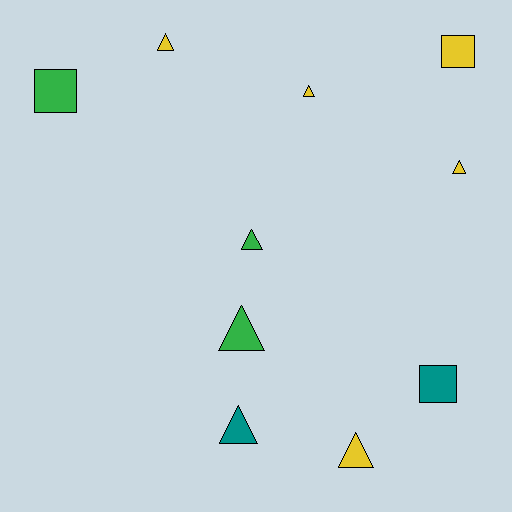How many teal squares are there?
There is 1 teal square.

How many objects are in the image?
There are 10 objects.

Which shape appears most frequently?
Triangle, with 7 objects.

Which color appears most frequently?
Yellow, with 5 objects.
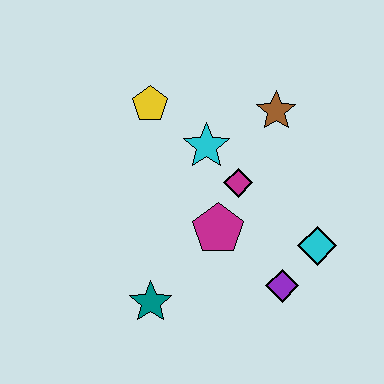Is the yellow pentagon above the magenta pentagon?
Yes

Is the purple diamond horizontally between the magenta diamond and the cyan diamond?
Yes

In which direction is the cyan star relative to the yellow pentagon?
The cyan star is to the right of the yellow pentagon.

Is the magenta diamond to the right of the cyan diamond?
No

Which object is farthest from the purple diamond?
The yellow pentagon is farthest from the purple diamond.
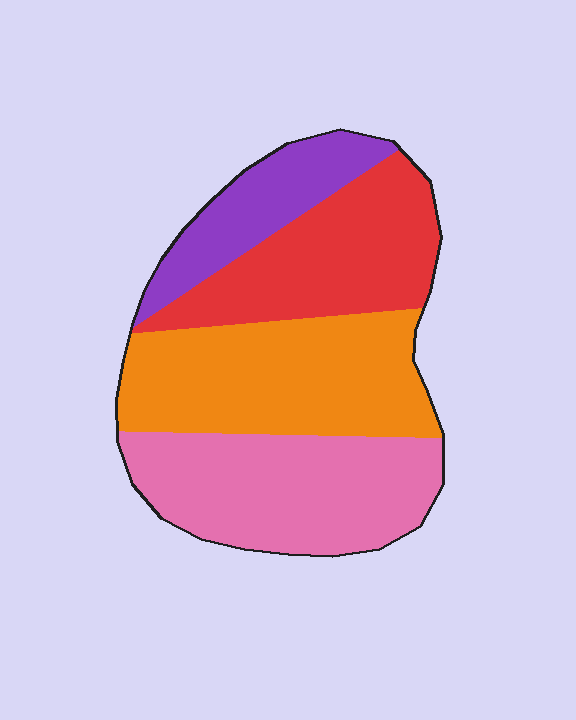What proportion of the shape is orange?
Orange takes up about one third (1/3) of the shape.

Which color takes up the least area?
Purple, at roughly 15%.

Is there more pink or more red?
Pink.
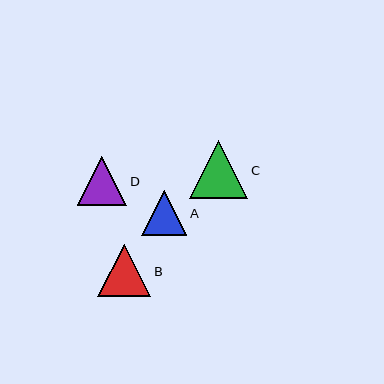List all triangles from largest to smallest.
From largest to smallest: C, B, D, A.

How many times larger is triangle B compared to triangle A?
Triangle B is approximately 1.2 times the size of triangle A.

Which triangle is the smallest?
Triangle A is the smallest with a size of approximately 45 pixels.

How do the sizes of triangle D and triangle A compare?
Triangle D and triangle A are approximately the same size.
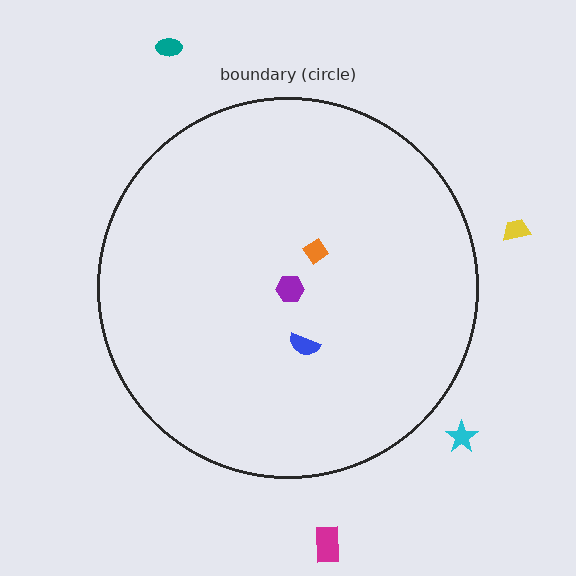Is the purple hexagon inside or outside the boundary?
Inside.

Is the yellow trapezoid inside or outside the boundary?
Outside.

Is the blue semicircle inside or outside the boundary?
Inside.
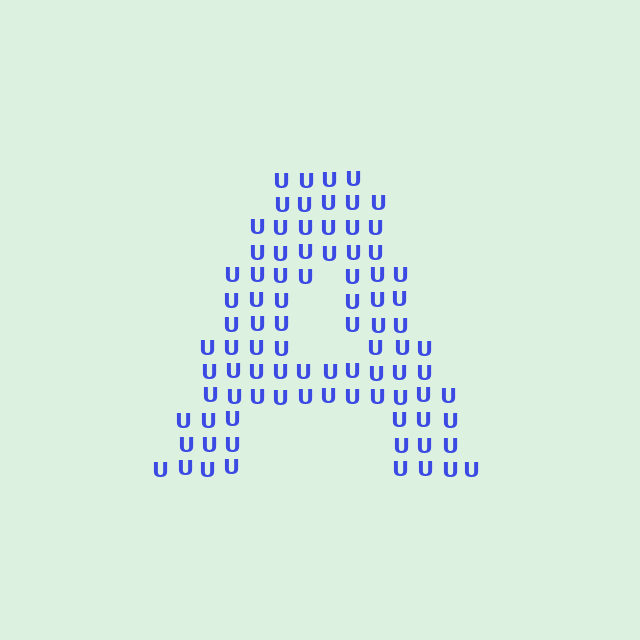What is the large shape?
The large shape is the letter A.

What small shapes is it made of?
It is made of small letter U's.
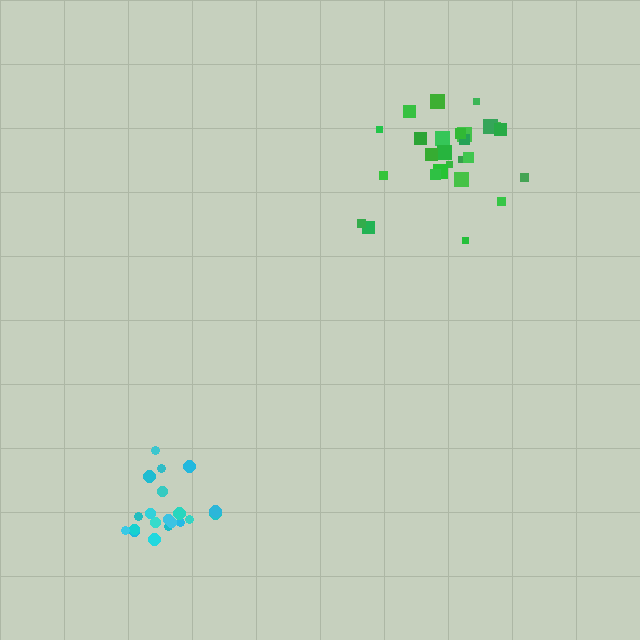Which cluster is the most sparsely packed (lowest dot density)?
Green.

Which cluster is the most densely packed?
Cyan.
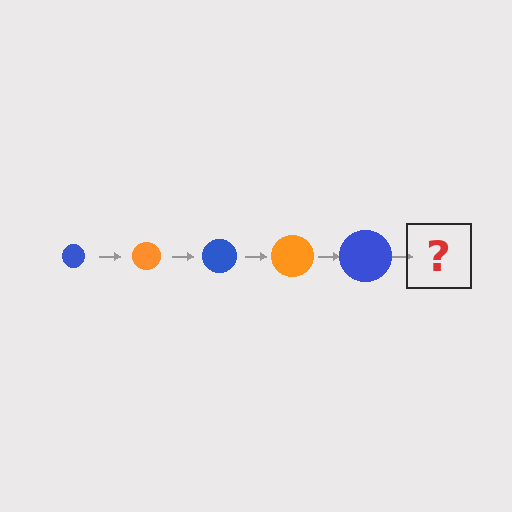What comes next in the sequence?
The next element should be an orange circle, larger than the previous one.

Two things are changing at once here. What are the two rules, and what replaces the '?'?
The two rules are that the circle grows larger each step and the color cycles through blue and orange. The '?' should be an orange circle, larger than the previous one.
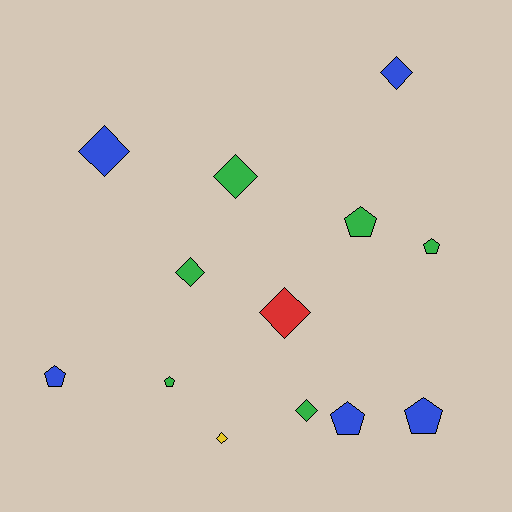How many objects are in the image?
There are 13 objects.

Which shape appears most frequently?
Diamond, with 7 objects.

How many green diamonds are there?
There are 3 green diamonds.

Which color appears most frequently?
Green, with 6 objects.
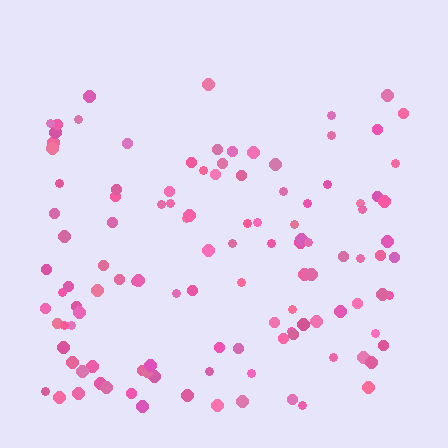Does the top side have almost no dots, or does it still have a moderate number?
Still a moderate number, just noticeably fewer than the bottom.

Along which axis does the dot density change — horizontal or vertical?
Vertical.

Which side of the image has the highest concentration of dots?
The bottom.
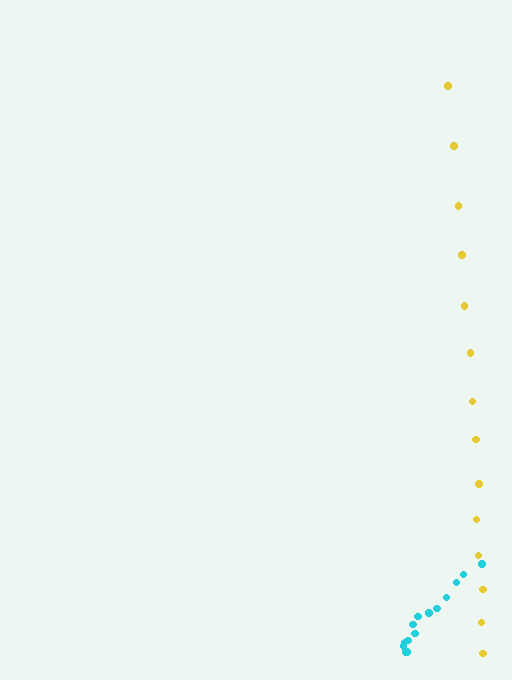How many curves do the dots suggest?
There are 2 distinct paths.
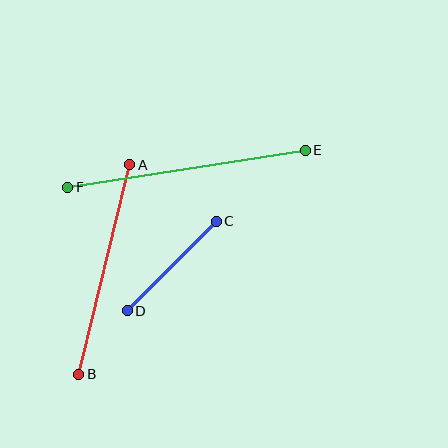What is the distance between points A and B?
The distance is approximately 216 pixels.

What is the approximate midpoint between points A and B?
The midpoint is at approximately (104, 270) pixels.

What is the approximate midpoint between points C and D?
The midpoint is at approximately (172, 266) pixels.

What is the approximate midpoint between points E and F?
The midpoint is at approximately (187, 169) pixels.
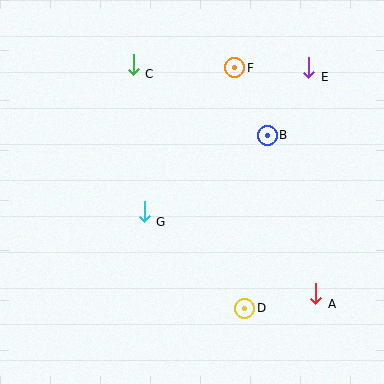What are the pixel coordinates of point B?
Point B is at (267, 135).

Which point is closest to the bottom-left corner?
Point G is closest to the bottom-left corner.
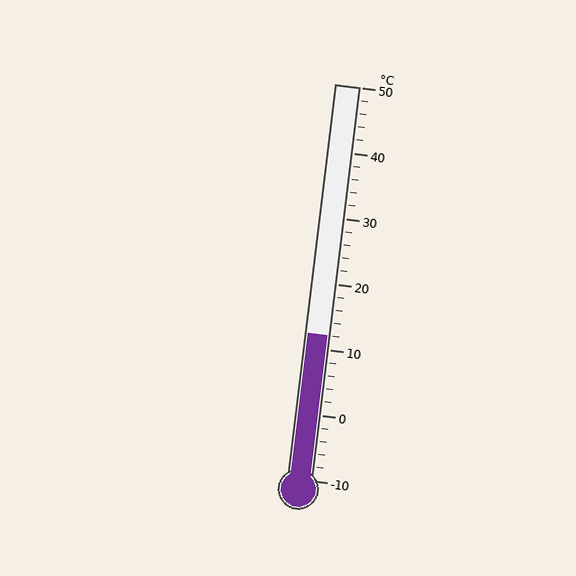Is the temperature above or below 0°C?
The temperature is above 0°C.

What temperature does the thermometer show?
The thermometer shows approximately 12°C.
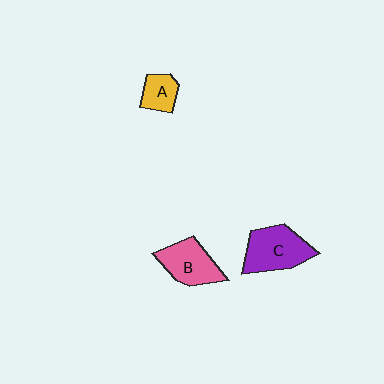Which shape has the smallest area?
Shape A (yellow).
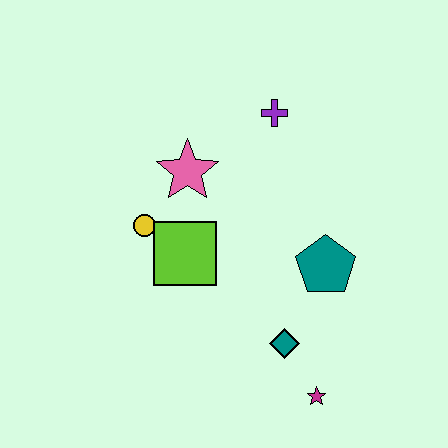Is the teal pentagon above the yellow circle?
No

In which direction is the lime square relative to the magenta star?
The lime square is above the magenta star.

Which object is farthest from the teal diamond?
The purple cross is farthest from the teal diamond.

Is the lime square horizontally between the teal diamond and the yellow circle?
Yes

..............................

**Stated problem**.
Make an exact copy of the data, leaving its pictures out.

**Task result**.
How many teal squares are there?
There is 1 teal square.

How many objects are in the image?
There are 10 objects.

Which shape appears most frequently?
Triangle, with 7 objects.

Which color appears most frequently?
Yellow, with 5 objects.
Is the yellow pentagon above the magenta pentagon?
Yes

Is the purple diamond horizontally between the magenta diamond and the cyan diamond?
Yes

In which direction is the cyan star relative to the yellow pentagon?
The cyan star is to the right of the yellow pentagon.

Is the magenta diamond to the right of the cyan diamond?
No

Which object is farthest from the purple diamond?
The yellow pentagon is farthest from the purple diamond.
What proportion of the shape is orange?
Orange takes up about one third (1/3) of the shape.

Which color takes up the least area?
Purple, at roughly 15%.

Is there more pink or more red?
Pink.
List all triangles from largest to smallest.
From largest to smallest: C, B, D, A.

How many times larger is triangle B compared to triangle A?
Triangle B is approximately 1.2 times the size of triangle A.

Which triangle is the smallest?
Triangle A is the smallest with a size of approximately 45 pixels.

How do the sizes of triangle D and triangle A compare?
Triangle D and triangle A are approximately the same size.
Is the purple hexagon inside or outside the boundary?
Inside.

Is the yellow trapezoid inside or outside the boundary?
Outside.

Is the blue semicircle inside or outside the boundary?
Inside.
What is the large shape?
The large shape is the letter A.

What small shapes is it made of?
It is made of small letter U's.
Which cluster is the most sparsely packed (lowest dot density)?
Green.

Which cluster is the most densely packed?
Cyan.
What comes next in the sequence?
The next element should be an orange circle, larger than the previous one.

Two things are changing at once here. What are the two rules, and what replaces the '?'?
The two rules are that the circle grows larger each step and the color cycles through blue and orange. The '?' should be an orange circle, larger than the previous one.
How many objects are in the image?
There are 13 objects.

Which shape appears most frequently?
Diamond, with 7 objects.

How many green diamonds are there?
There are 3 green diamonds.

Which color appears most frequently?
Green, with 6 objects.
Does the top side have almost no dots, or does it still have a moderate number?
Still a moderate number, just noticeably fewer than the bottom.

Along which axis does the dot density change — horizontal or vertical?
Vertical.

Which side of the image has the highest concentration of dots?
The bottom.
How many curves do the dots suggest?
There are 2 distinct paths.
What is the distance between points A and B?
The distance is approximately 216 pixels.

What is the approximate midpoint between points A and B?
The midpoint is at approximately (104, 270) pixels.

What is the approximate midpoint between points C and D?
The midpoint is at approximately (172, 266) pixels.

What is the approximate midpoint between points E and F?
The midpoint is at approximately (187, 169) pixels.
What are the pixel coordinates of point B?
Point B is at (267, 135).

Which point is closest to the bottom-left corner?
Point G is closest to the bottom-left corner.
Is the temperature above or below 0°C?
The temperature is above 0°C.

What temperature does the thermometer show?
The thermometer shows approximately 12°C.
Which shape has the smallest area?
Shape A (yellow).
Is the teal pentagon above the yellow circle?
No

In which direction is the lime square relative to the magenta star?
The lime square is above the magenta star.

Which object is farthest from the teal diamond?
The purple cross is farthest from the teal diamond.

Is the lime square horizontally between the teal diamond and the yellow circle?
Yes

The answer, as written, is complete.